YOUR GOAL: Starting at the line with "What are the small elements?" and stopping at the final line, retype the data below exactly; do not carry over any pictures.

INPUT DATA:
┏━━

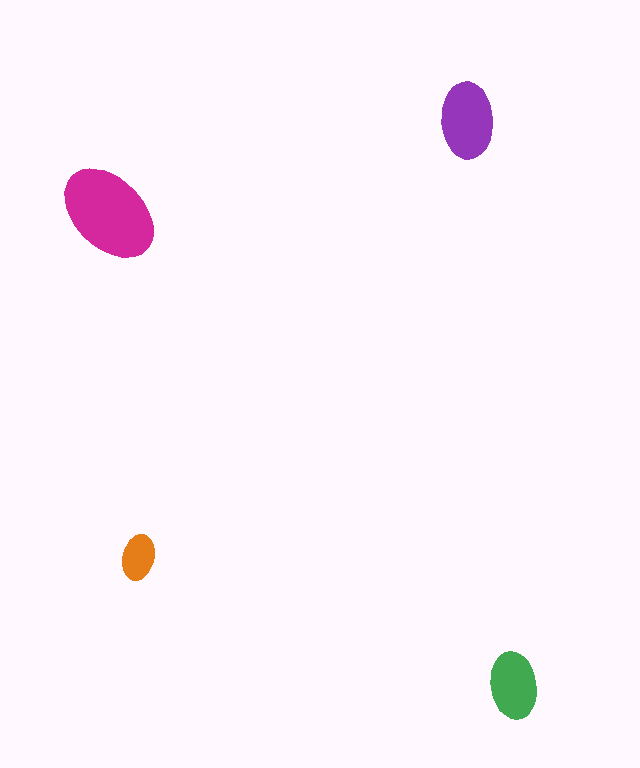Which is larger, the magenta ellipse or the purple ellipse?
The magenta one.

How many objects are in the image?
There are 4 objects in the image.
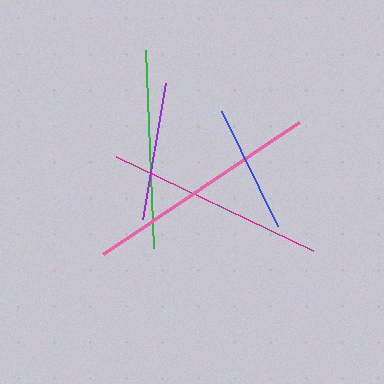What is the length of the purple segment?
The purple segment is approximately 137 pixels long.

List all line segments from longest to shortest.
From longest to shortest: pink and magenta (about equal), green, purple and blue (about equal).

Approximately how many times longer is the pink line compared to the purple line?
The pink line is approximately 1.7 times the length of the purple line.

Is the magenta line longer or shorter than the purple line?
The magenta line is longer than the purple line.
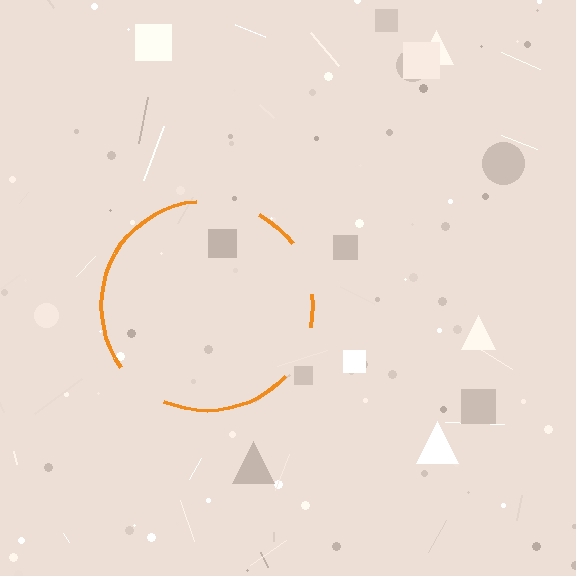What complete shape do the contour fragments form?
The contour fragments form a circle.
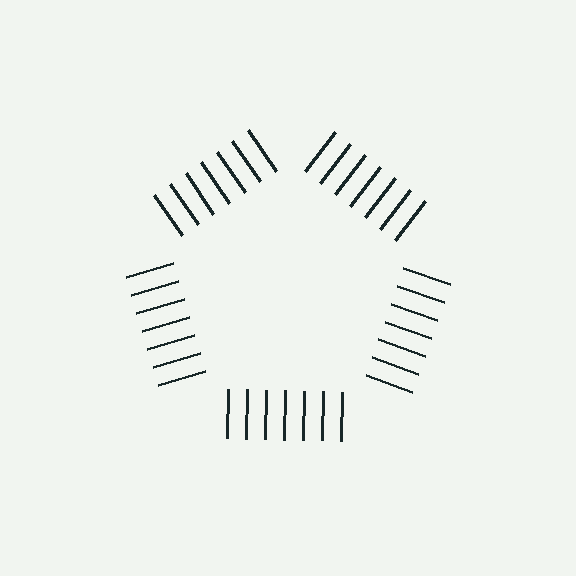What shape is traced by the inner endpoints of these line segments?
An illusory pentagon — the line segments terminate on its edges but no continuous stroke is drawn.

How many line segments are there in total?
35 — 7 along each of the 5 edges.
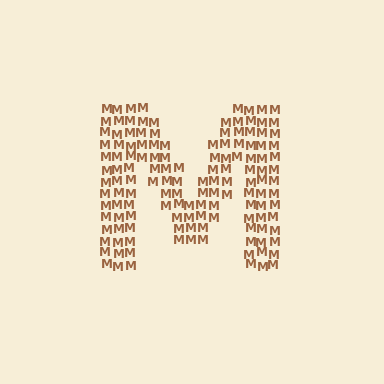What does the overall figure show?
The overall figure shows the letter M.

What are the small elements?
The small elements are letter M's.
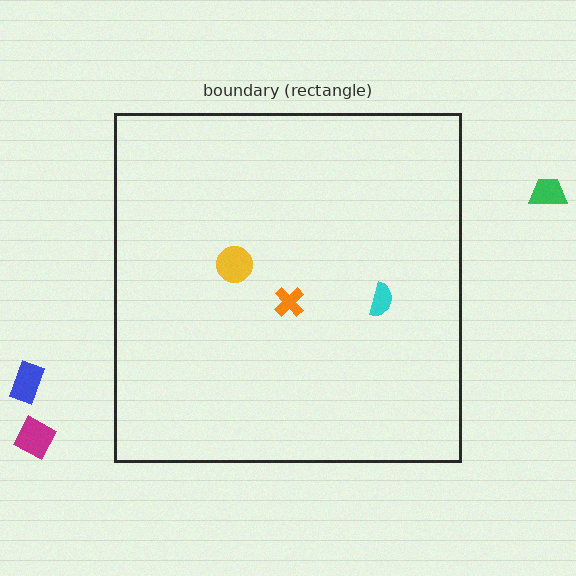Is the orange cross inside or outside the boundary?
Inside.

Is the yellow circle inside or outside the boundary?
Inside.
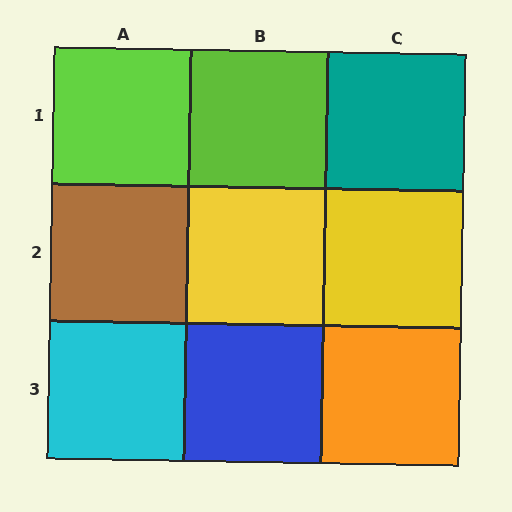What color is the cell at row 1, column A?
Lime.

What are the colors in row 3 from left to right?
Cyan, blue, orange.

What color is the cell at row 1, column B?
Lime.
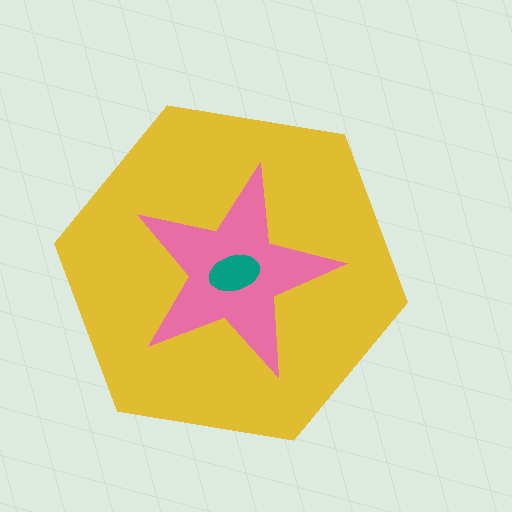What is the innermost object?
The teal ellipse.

┗━━

OUTPUT:
What are the small elements?
The small elements are letter M's.
Is the orange cross inside or outside the boundary?
Inside.

Is the yellow circle inside or outside the boundary?
Inside.
What color is the cell at row 1, column A?
Lime.

What are the colors in row 3 from left to right?
Cyan, blue, orange.

What color is the cell at row 1, column B?
Lime.
What is the innermost object?
The teal ellipse.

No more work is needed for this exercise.